* _STATED PROBLEM_:
Look for the line with "How many objects overlap with the blue" in the entries below, then extract that line and all lines after it exactly, with pictures left out.

#### DATA EXTRACT ####

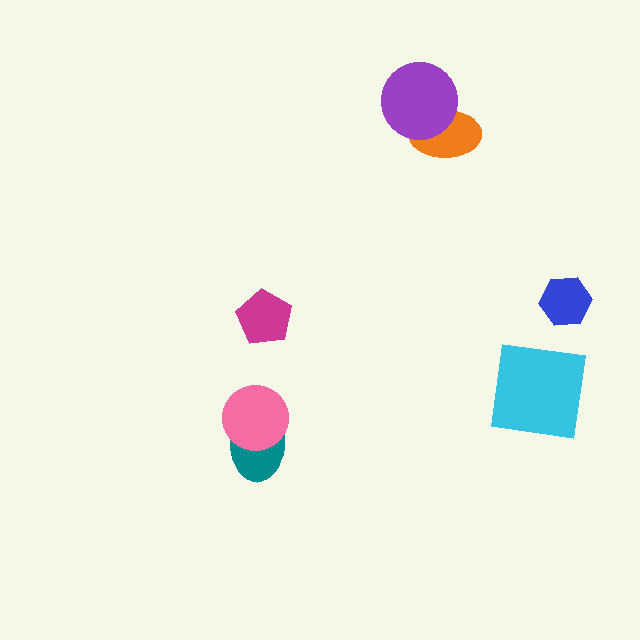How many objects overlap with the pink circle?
1 object overlaps with the pink circle.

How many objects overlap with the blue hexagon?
0 objects overlap with the blue hexagon.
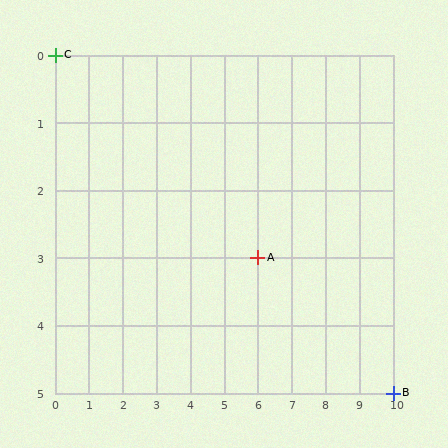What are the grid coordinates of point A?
Point A is at grid coordinates (6, 3).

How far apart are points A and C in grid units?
Points A and C are 6 columns and 3 rows apart (about 6.7 grid units diagonally).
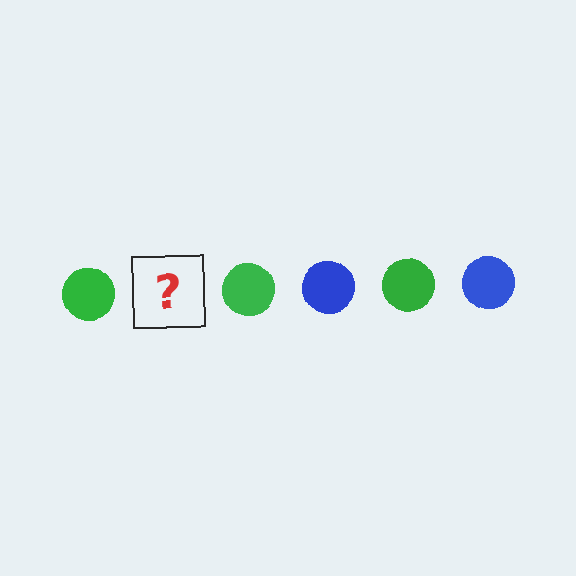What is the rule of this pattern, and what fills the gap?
The rule is that the pattern cycles through green, blue circles. The gap should be filled with a blue circle.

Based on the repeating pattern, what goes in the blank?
The blank should be a blue circle.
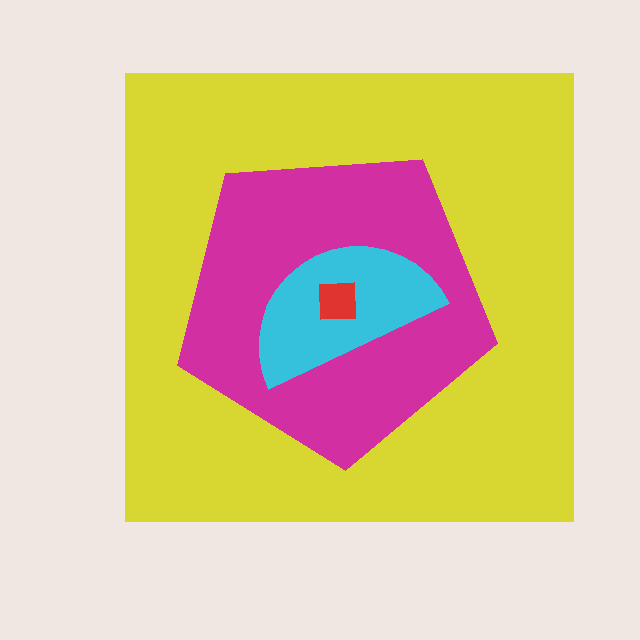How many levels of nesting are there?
4.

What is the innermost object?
The red square.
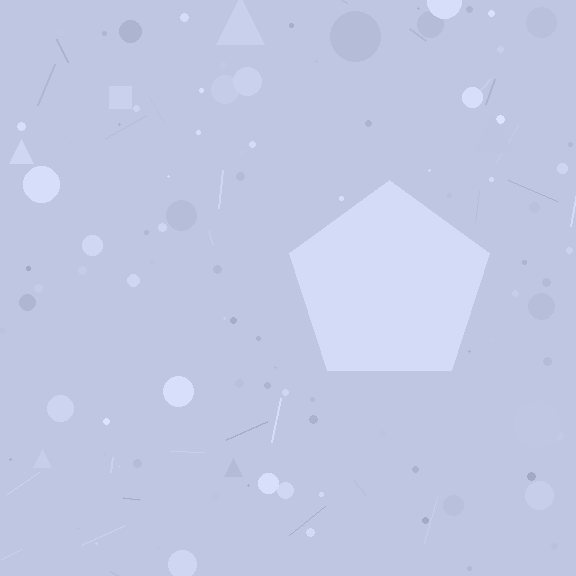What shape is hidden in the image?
A pentagon is hidden in the image.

####

* _EXPECTED OUTPUT_:
How many objects overlap with the blue hexagon?
0 objects overlap with the blue hexagon.
What are the grid coordinates of point A?
Point A is at grid coordinates (6, 3).

How far apart are points A and C in grid units?
Points A and C are 6 columns and 3 rows apart (about 6.7 grid units diagonally).
What is the rule of this pattern, and what fills the gap?
The rule is that the pattern cycles through green, blue circles. The gap should be filled with a blue circle.

Based on the repeating pattern, what goes in the blank?
The blank should be a blue circle.
How many levels of nesting are there?
4.

What is the innermost object?
The red square.
What shape is hidden in the image?
A pentagon is hidden in the image.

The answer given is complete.